┌──
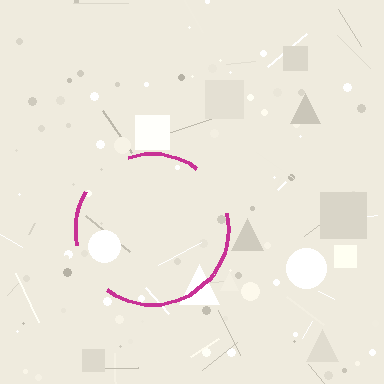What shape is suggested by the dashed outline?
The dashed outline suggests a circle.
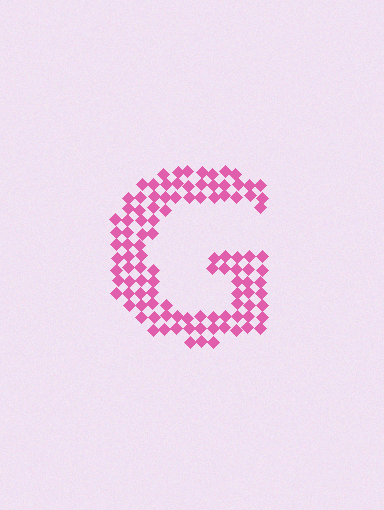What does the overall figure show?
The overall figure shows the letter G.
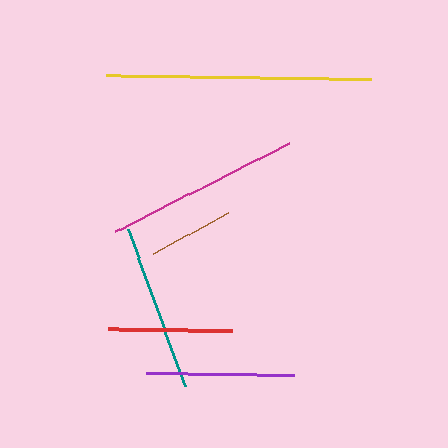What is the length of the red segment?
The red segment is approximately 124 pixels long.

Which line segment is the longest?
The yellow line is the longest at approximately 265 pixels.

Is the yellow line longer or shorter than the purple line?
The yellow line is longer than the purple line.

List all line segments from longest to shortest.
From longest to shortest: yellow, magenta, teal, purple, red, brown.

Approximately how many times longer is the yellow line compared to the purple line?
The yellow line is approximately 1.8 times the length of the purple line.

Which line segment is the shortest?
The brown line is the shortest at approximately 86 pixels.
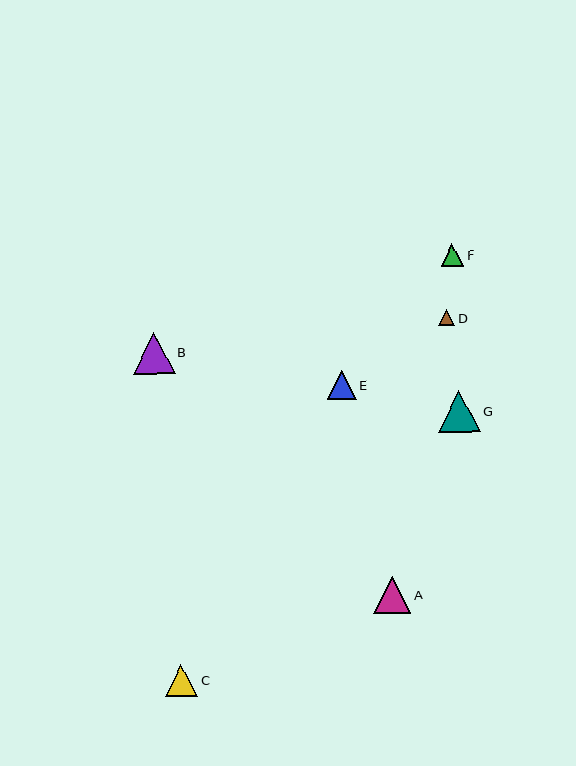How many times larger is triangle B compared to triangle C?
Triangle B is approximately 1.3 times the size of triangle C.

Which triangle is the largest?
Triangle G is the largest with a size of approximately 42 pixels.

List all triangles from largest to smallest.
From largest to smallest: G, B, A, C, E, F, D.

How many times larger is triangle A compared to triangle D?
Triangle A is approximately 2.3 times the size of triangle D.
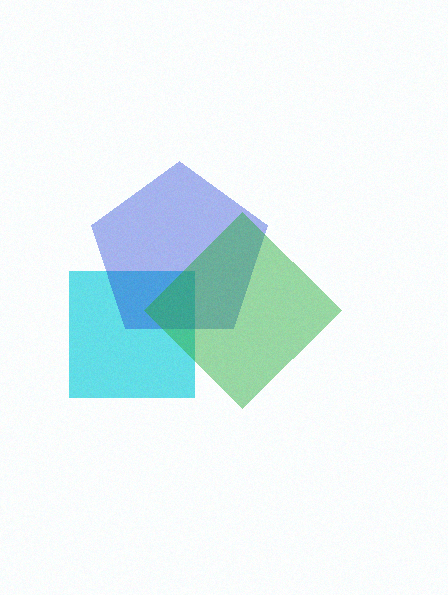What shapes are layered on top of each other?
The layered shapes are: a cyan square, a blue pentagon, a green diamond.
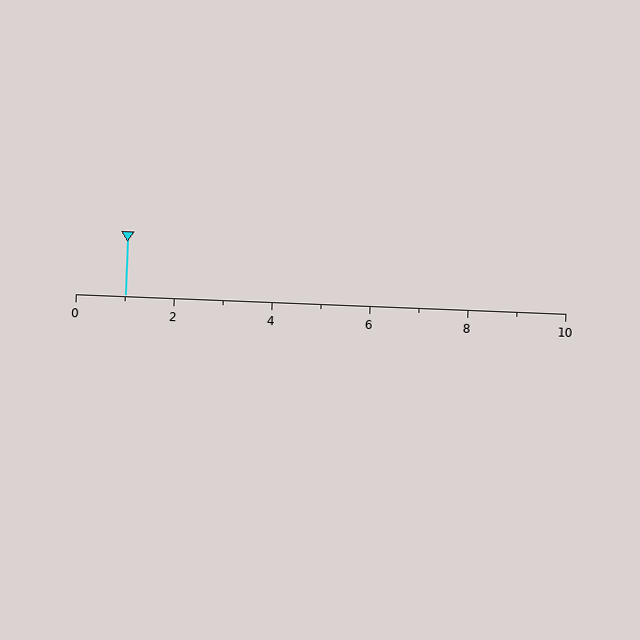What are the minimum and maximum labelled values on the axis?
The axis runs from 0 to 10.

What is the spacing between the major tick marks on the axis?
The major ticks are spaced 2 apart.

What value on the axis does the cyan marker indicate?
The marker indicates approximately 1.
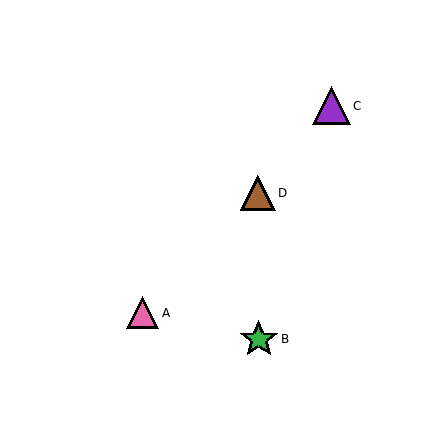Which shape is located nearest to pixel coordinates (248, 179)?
└──
**Given problem**
Reproduce the listing word for word and omit its pictures.

**Answer below**
What shape is suggested by the dashed outline?
The dashed outline suggests a circle.
What does the overall figure show?
The overall figure shows the letter G.
What is the length of the red segment?
The red segment is approximately 124 pixels long.

Which line segment is the longest?
The yellow line is the longest at approximately 265 pixels.

Is the yellow line longer or shorter than the purple line?
The yellow line is longer than the purple line.

List all line segments from longest to shortest.
From longest to shortest: yellow, magenta, teal, purple, red, brown.

Approximately how many times longer is the yellow line compared to the purple line?
The yellow line is approximately 1.8 times the length of the purple line.

Which line segment is the shortest?
The brown line is the shortest at approximately 86 pixels.
How many times larger is triangle B compared to triangle C?
Triangle B is approximately 1.3 times the size of triangle C.

Which triangle is the largest?
Triangle G is the largest with a size of approximately 42 pixels.

List all triangles from largest to smallest.
From largest to smallest: G, B, A, C, E, F, D.

How many times larger is triangle A compared to triangle D?
Triangle A is approximately 2.3 times the size of triangle D.
What shapes are layered on top of each other?
The layered shapes are: a cyan square, a blue pentagon, a green diamond.
What are the minimum and maximum labelled values on the axis?
The axis runs from 0 to 10.

What is the spacing between the major tick marks on the axis?
The major ticks are spaced 2 apart.

What value on the axis does the cyan marker indicate?
The marker indicates approximately 1.
Which shape is located nearest to pixel coordinates (248, 179)?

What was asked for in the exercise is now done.